START Records shown

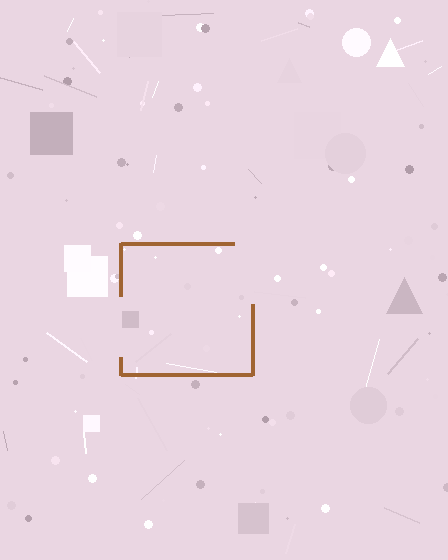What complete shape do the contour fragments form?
The contour fragments form a square.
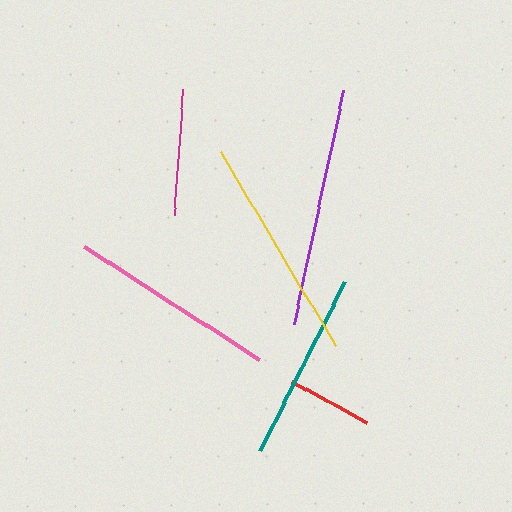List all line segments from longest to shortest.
From longest to shortest: purple and yellow (about equal), pink, teal, magenta, red.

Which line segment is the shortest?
The red line is the shortest at approximately 84 pixels.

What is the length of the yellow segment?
The yellow segment is approximately 225 pixels long.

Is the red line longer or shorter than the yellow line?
The yellow line is longer than the red line.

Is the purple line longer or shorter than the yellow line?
The purple and yellow lines are approximately the same length (about 239 and 225 pixels).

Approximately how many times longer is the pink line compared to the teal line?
The pink line is approximately 1.1 times the length of the teal line.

END Records shown

Beginning with the line that contains "Is the purple", quote each line exactly through the last line of the entries above, and nothing beyond them.

Is the purple line longer or shorter than the yellow line?
The purple and yellow lines are approximately the same length (about 239 and 225 pixels).

Approximately how many times longer is the pink line compared to the teal line?
The pink line is approximately 1.1 times the length of the teal line.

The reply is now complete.